* Start *

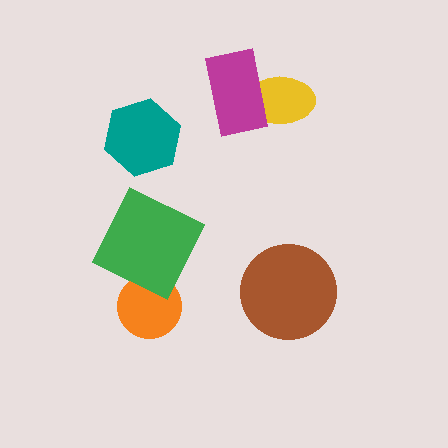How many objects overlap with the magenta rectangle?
1 object overlaps with the magenta rectangle.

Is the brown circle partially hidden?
No, no other shape covers it.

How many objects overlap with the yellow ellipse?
1 object overlaps with the yellow ellipse.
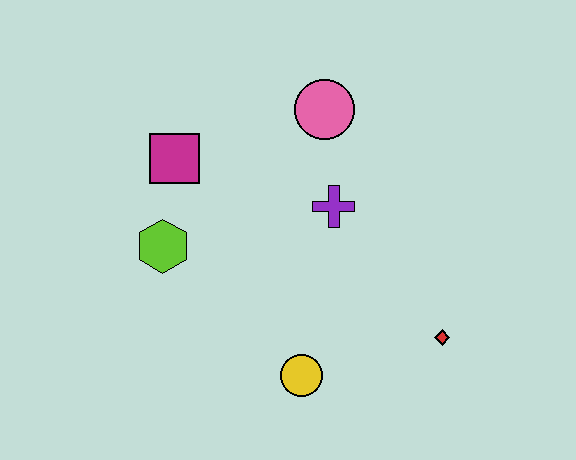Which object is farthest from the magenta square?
The red diamond is farthest from the magenta square.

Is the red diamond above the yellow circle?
Yes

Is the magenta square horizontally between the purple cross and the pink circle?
No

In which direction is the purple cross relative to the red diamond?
The purple cross is above the red diamond.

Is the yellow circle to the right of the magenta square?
Yes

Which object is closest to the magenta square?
The lime hexagon is closest to the magenta square.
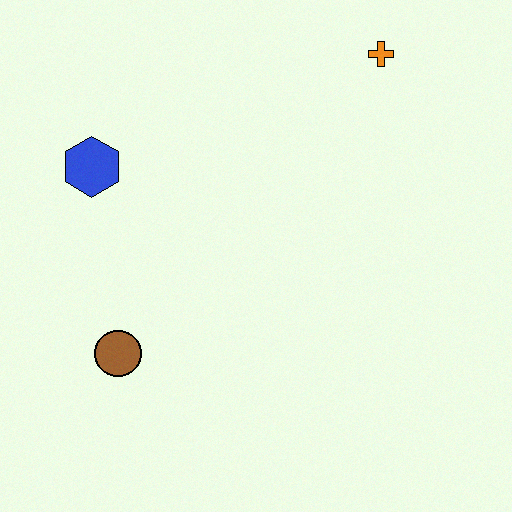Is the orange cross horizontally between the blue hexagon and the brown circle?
No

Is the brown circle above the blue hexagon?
No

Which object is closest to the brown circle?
The blue hexagon is closest to the brown circle.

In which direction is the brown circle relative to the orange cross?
The brown circle is below the orange cross.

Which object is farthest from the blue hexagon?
The orange cross is farthest from the blue hexagon.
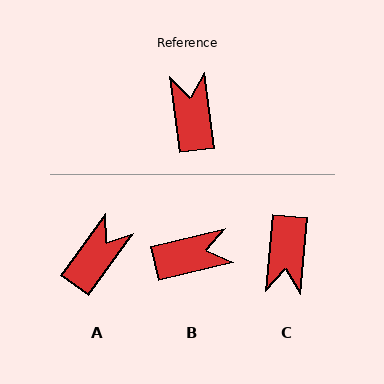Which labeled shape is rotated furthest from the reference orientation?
C, about 167 degrees away.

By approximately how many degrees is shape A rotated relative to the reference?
Approximately 43 degrees clockwise.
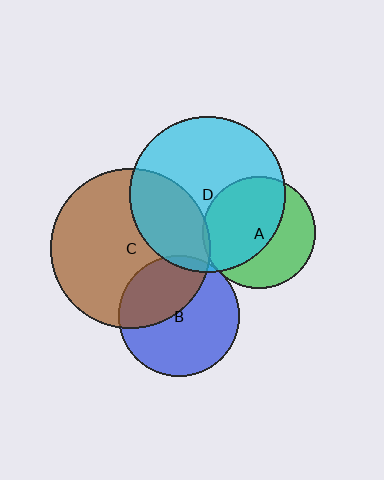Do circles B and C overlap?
Yes.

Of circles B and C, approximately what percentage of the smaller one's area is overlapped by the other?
Approximately 40%.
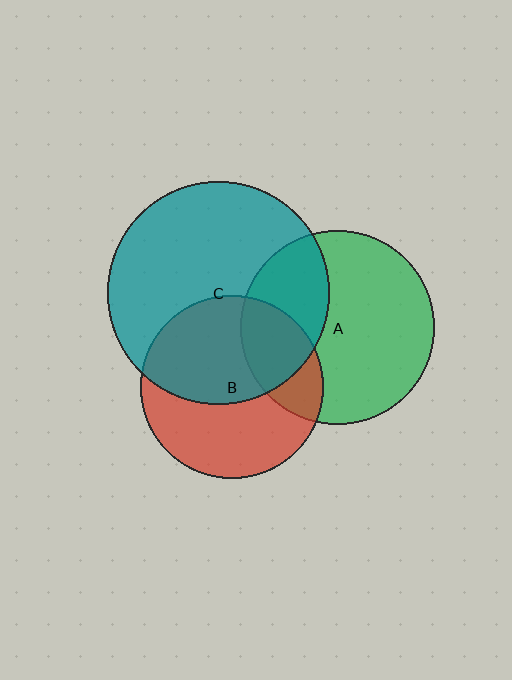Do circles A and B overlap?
Yes.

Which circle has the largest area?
Circle C (teal).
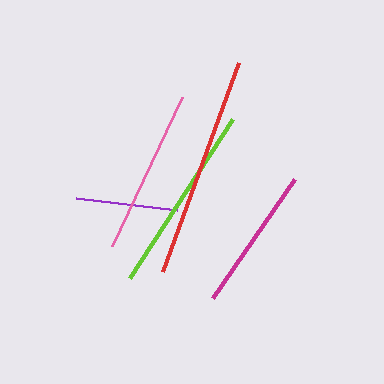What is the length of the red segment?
The red segment is approximately 222 pixels long.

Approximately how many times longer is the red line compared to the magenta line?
The red line is approximately 1.5 times the length of the magenta line.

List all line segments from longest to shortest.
From longest to shortest: red, lime, pink, magenta, purple.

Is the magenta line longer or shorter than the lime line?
The lime line is longer than the magenta line.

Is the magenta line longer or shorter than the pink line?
The pink line is longer than the magenta line.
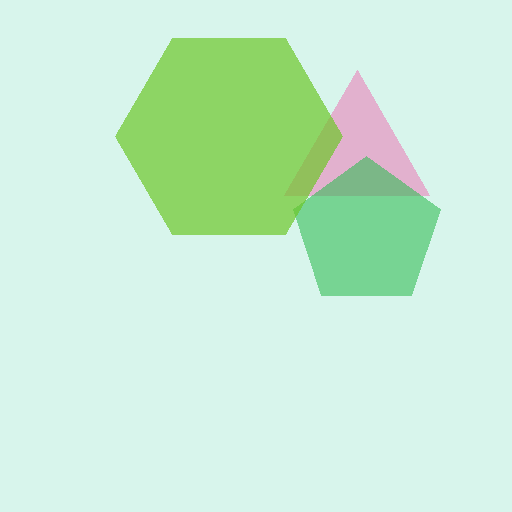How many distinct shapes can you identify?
There are 3 distinct shapes: a pink triangle, a green pentagon, a lime hexagon.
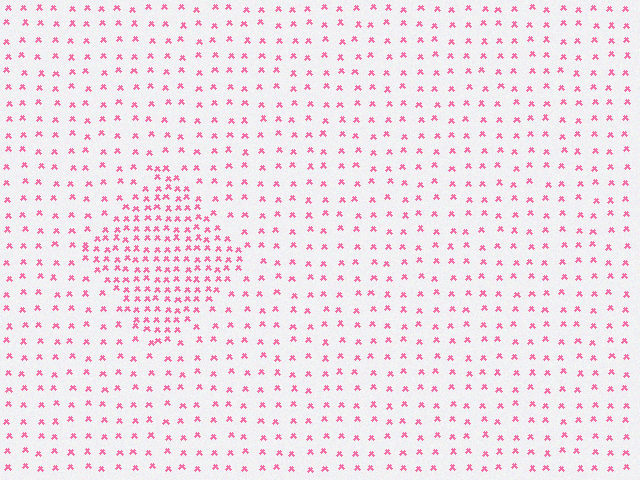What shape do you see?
I see a diamond.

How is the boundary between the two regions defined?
The boundary is defined by a change in element density (approximately 2.4x ratio). All elements are the same color, size, and shape.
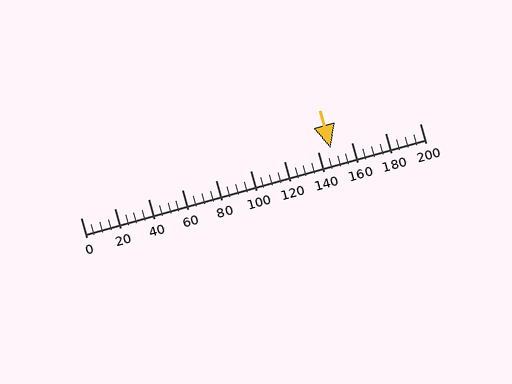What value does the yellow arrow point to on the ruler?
The yellow arrow points to approximately 148.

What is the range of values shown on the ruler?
The ruler shows values from 0 to 200.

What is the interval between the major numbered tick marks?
The major tick marks are spaced 20 units apart.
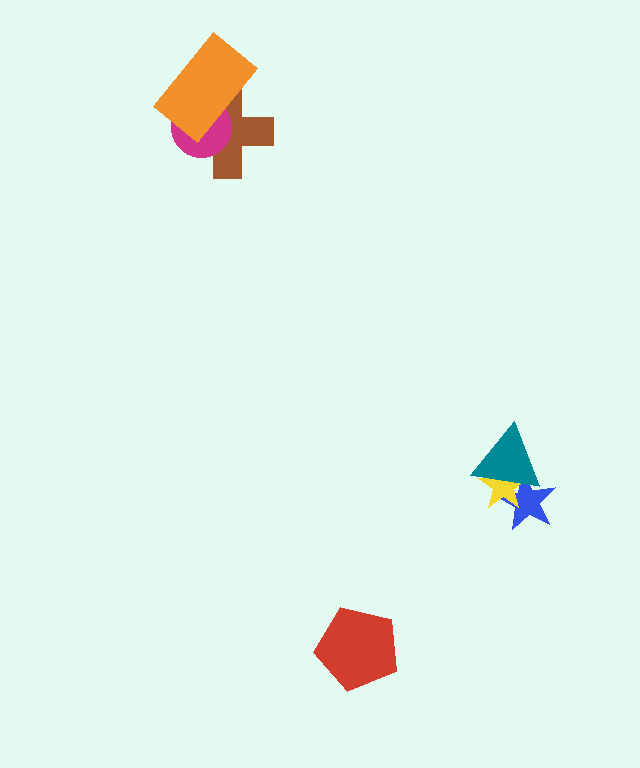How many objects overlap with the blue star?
2 objects overlap with the blue star.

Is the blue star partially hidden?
Yes, it is partially covered by another shape.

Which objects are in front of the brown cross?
2 objects cover part of the brown cross: the magenta circle and the orange rectangle.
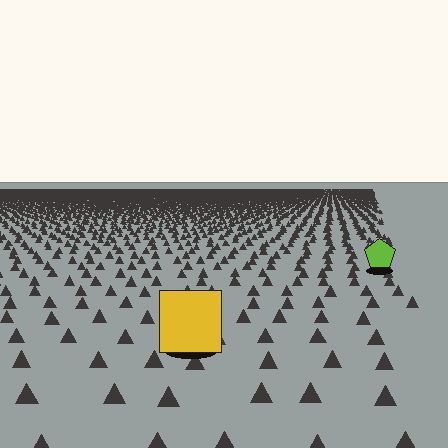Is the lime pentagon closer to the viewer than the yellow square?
No. The yellow square is closer — you can tell from the texture gradient: the ground texture is coarser near it.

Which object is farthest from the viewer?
The lime pentagon is farthest from the viewer. It appears smaller and the ground texture around it is denser.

* End *

Copy the material above in full and exactly, skipping pictures.

▸ Output
How many objects overlap with the magenta rectangle?
1 object overlaps with the magenta rectangle.

Is the brown circle partially hidden?
No, no other shape covers it.

How many objects overlap with the yellow ellipse?
1 object overlaps with the yellow ellipse.
Which object is farthest from the magenta square?
The red diamond is farthest from the magenta square.

Is the red diamond above the yellow circle?
Yes

Is the magenta square horizontally between the purple cross and the pink circle?
No

In which direction is the purple cross relative to the red diamond?
The purple cross is above the red diamond.

Is the yellow circle to the right of the magenta square?
Yes

Which object is closest to the magenta square?
The lime hexagon is closest to the magenta square.
Is the orange cross horizontally between the blue hexagon and the brown circle?
No

Is the brown circle above the blue hexagon?
No

Which object is closest to the brown circle?
The blue hexagon is closest to the brown circle.

In which direction is the brown circle relative to the orange cross?
The brown circle is below the orange cross.

Which object is farthest from the blue hexagon?
The orange cross is farthest from the blue hexagon.
Which labeled shape is rotated furthest from the reference orientation?
C, about 167 degrees away.

By approximately how many degrees is shape A rotated relative to the reference?
Approximately 43 degrees clockwise.
Do circles B and C overlap?
Yes.

Of circles B and C, approximately what percentage of the smaller one's area is overlapped by the other?
Approximately 40%.
Do circles A and B overlap?
Yes.

Which circle has the largest area?
Circle C (teal).
What is the length of the red segment?
The red segment is approximately 222 pixels long.

Approximately how many times longer is the red line compared to the magenta line?
The red line is approximately 1.5 times the length of the magenta line.

List all line segments from longest to shortest.
From longest to shortest: red, lime, pink, magenta, purple.

Is the magenta line longer or shorter than the lime line?
The lime line is longer than the magenta line.

Is the magenta line longer or shorter than the pink line?
The pink line is longer than the magenta line.
How many distinct shapes can you identify?
There are 3 distinct shapes: a pink triangle, a green pentagon, a lime hexagon.
What shape do you see?
I see a diamond.

How is the boundary between the two regions defined?
The boundary is defined by a change in element density (approximately 2.4x ratio). All elements are the same color, size, and shape.
What value does the yellow arrow point to on the ruler?
The yellow arrow points to approximately 148.

What is the range of values shown on the ruler?
The ruler shows values from 0 to 200.

What is the interval between the major numbered tick marks?
The major tick marks are spaced 20 units apart.
How many objects overlap with the blue star?
2 objects overlap with the blue star.

Is the blue star partially hidden?
Yes, it is partially covered by another shape.

Which objects are in front of the brown cross?
2 objects cover part of the brown cross: the magenta circle and the orange rectangle.
Is the lime pentagon closer to the viewer than the yellow square?
No. The yellow square is closer — you can tell from the texture gradient: the ground texture is coarser near it.

Which object is farthest from the viewer?
The lime pentagon is farthest from the viewer. It appears smaller and the ground texture around it is denser.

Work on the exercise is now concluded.